Records about rendered figures:

>> START

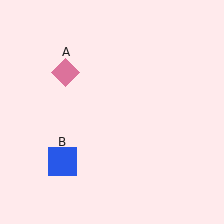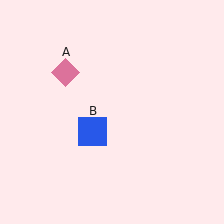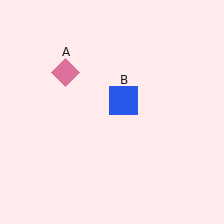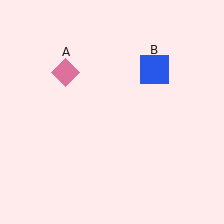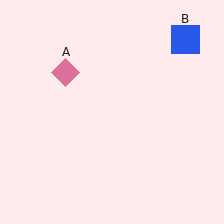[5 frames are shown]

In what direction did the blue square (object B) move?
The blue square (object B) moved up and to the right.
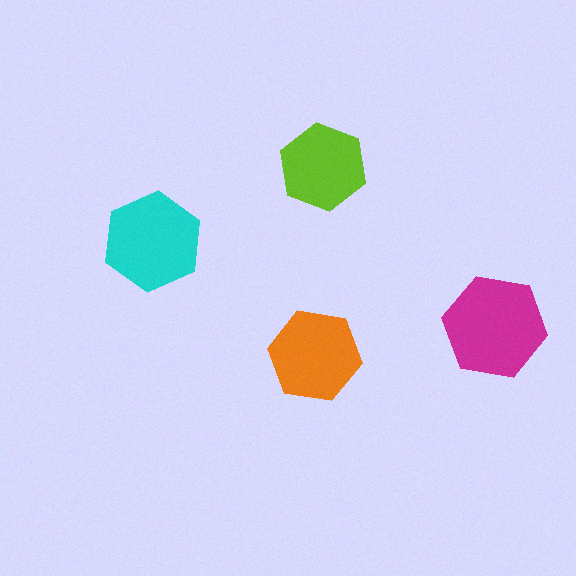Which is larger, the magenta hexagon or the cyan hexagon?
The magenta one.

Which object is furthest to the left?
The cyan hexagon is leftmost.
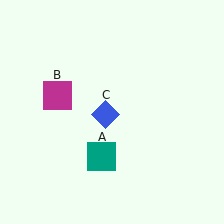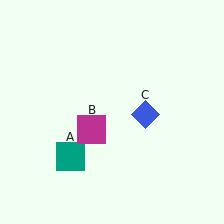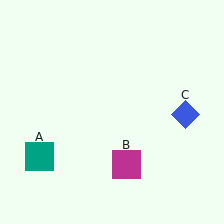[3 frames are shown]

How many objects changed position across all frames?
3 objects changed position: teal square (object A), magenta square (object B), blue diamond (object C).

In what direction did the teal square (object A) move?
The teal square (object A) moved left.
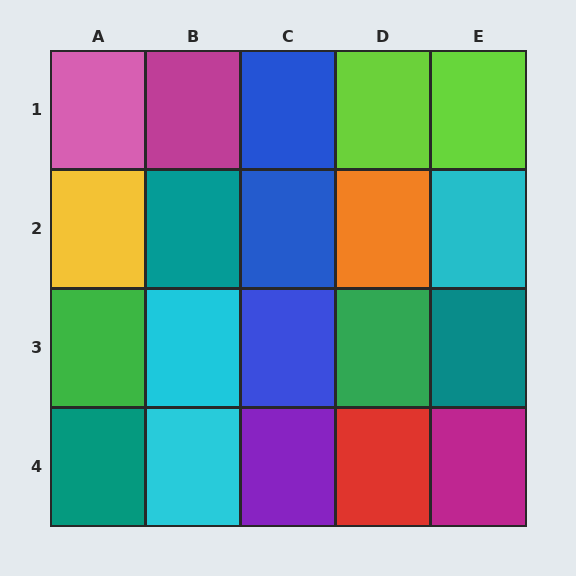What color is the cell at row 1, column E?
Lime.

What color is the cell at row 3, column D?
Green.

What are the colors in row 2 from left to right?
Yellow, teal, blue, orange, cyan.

>> END
>> START

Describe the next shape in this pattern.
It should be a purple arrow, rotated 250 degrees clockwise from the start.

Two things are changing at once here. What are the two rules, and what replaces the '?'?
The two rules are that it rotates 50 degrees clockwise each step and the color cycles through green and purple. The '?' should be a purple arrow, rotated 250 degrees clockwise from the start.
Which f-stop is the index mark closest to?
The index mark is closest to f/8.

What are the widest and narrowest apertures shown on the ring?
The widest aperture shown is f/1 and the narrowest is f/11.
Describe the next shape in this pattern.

>> END

WORK REQUIRED: Both the line with "[5 frames are shown]" and the line with "[3 frames are shown]" belong in the copy, along with every line between them; set them down exactly and skip the pictures.

RESPONSE TO THE TASK:
[5 frames are shown]

In what direction did the blue square (object B) move?
The blue square (object B) moved up and to the right.
Which is larger, the magenta hexagon or the cyan hexagon?
The magenta one.

Which object is furthest to the left?
The cyan hexagon is leftmost.
[3 frames are shown]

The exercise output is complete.